** Begin **

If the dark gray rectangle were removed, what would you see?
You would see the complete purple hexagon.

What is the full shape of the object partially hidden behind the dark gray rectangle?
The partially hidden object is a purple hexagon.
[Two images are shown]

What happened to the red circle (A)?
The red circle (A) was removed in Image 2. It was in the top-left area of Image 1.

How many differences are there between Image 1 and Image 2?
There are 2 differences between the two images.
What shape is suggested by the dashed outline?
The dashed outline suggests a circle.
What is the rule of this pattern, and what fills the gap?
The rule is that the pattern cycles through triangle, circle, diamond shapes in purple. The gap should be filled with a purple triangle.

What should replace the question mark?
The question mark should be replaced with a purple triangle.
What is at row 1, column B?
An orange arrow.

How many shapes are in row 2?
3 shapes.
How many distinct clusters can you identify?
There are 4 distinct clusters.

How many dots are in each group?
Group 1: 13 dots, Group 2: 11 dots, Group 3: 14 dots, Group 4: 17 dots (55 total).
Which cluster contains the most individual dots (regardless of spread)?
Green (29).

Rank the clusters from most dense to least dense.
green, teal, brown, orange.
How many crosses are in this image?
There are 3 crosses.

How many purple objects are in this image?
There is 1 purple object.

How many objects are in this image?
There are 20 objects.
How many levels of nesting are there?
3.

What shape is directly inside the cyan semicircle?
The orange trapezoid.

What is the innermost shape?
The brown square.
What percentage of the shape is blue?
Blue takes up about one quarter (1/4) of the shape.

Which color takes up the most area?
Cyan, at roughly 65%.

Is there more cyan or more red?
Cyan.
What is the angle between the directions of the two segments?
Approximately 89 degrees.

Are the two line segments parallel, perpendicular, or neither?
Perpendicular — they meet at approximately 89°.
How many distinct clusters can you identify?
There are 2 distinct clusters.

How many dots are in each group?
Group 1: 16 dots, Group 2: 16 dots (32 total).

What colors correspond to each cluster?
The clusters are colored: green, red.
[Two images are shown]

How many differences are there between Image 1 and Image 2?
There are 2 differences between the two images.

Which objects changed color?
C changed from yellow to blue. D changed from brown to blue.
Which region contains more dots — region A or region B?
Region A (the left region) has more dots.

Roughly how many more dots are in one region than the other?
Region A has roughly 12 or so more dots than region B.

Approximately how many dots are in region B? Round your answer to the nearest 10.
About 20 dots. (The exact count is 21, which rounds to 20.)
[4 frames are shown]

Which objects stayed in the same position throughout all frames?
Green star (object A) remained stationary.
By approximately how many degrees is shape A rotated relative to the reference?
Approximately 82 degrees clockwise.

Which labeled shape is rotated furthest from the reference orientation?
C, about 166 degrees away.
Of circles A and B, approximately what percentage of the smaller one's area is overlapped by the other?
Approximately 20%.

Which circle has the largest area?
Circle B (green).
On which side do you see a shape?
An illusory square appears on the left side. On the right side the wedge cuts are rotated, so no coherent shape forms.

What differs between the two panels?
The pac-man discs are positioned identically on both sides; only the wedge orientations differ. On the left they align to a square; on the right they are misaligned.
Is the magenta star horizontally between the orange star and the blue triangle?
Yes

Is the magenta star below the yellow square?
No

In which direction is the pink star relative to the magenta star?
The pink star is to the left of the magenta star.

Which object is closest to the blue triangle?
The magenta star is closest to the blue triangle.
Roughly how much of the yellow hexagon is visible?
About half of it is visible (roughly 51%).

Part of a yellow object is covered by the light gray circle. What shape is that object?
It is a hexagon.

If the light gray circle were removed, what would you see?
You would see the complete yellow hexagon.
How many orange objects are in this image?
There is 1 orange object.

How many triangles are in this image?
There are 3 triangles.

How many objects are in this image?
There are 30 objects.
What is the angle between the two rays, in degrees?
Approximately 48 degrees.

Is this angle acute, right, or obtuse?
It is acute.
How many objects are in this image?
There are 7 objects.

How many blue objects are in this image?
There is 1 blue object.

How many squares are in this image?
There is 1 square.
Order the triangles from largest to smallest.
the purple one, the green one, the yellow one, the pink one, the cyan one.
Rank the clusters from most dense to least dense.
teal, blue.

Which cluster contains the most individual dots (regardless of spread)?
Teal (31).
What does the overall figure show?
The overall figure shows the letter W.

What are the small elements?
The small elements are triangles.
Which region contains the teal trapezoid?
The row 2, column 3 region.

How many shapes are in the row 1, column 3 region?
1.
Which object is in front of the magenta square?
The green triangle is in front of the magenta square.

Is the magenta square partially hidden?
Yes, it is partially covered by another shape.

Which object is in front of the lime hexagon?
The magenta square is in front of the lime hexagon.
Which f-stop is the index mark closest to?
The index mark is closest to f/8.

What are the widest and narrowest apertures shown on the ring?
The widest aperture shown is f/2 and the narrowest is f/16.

** End **

* **INSTRUCTIONS FOR THE TASK**:
Repeat exactly, and only, the lines from the line with "Which object is in front of the lime hexagon?" through the end of the listing above, both ends included.

* **RESPONSE TO THE EXERCISE**:
Which object is in front of the lime hexagon?
The magenta square is in front of the lime hexagon.
Which f-stop is the index mark closest to?
The index mark is closest to f/8.

What are the widest and narrowest apertures shown on the ring?
The widest aperture shown is f/2 and the narrowest is f/16.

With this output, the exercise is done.